[Questions about pictured shapes]
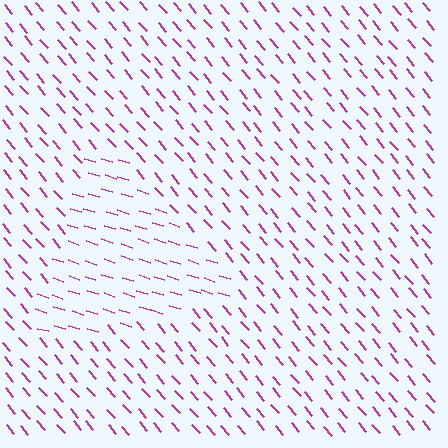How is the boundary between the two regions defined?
The boundary is defined purely by a change in line orientation (approximately 32 degrees difference). All lines are the same color and thickness.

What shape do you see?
I see a triangle.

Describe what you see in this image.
The image is filled with small magenta line segments. A triangle region in the image has lines oriented differently from the surrounding lines, creating a visible texture boundary.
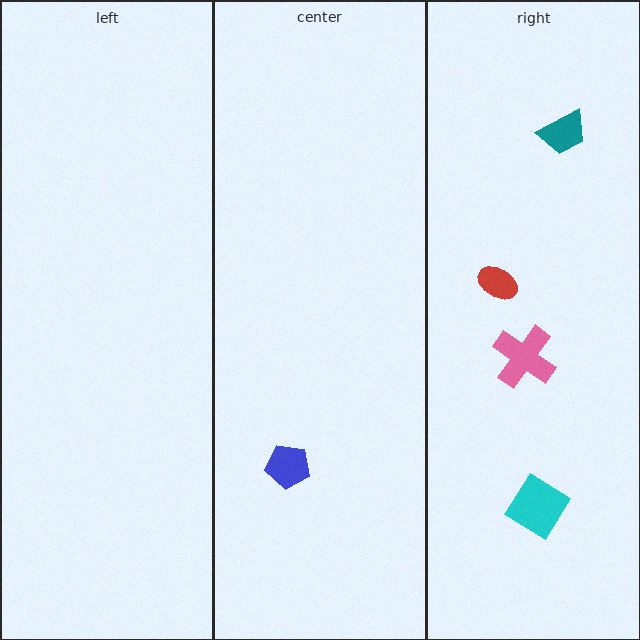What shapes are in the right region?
The red ellipse, the cyan diamond, the pink cross, the teal trapezoid.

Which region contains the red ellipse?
The right region.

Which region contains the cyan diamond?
The right region.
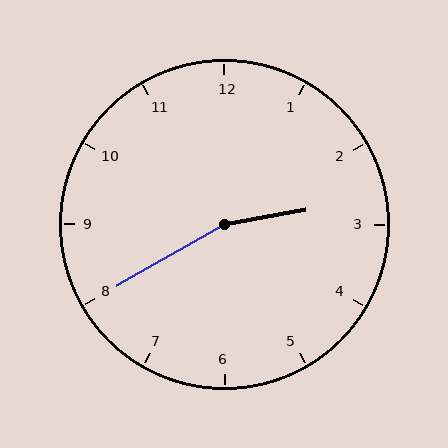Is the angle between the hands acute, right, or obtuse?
It is obtuse.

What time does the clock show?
2:40.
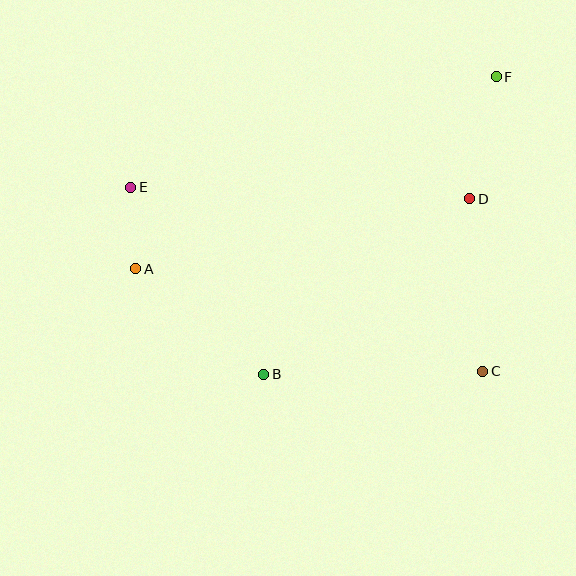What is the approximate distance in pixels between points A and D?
The distance between A and D is approximately 341 pixels.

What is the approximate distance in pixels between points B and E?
The distance between B and E is approximately 229 pixels.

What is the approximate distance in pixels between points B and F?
The distance between B and F is approximately 377 pixels.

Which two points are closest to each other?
Points A and E are closest to each other.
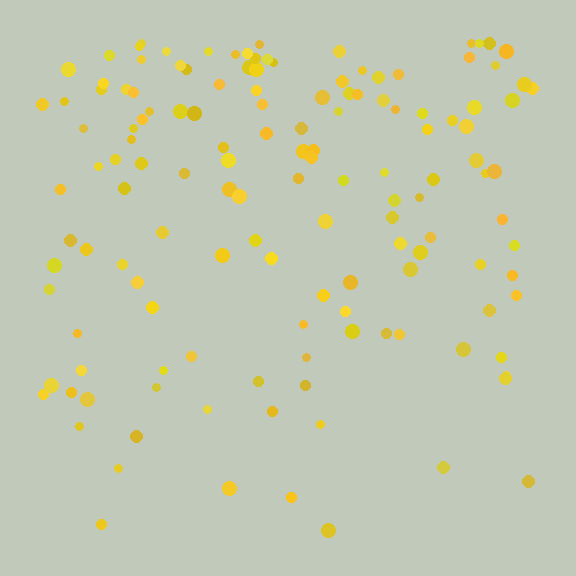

**Work to complete:**
From the data above, write out everything exactly except the pictures.

**Answer to this exercise:**
How is the boundary between the two regions defined?
The boundary is defined purely by a change in line orientation (approximately 32 degrees difference). All lines are the same color and thickness.

What shape do you see?
I see a triangle.

Describe what you see in this image.
The image is filled with small magenta line segments. A triangle region in the image has lines oriented differently from the surrounding lines, creating a visible texture boundary.
What shapes are in the right region?
The red ellipse, the cyan diamond, the pink cross, the teal trapezoid.

Which region contains the red ellipse?
The right region.

Which region contains the cyan diamond?
The right region.
Is the angle between the hands acute, right, or obtuse?
It is obtuse.

What time does the clock show?
2:40.
What is the approximate distance in pixels between points A and D?
The distance between A and D is approximately 341 pixels.

What is the approximate distance in pixels between points B and E?
The distance between B and E is approximately 229 pixels.

What is the approximate distance in pixels between points B and F?
The distance between B and F is approximately 377 pixels.

Which two points are closest to each other?
Points A and E are closest to each other.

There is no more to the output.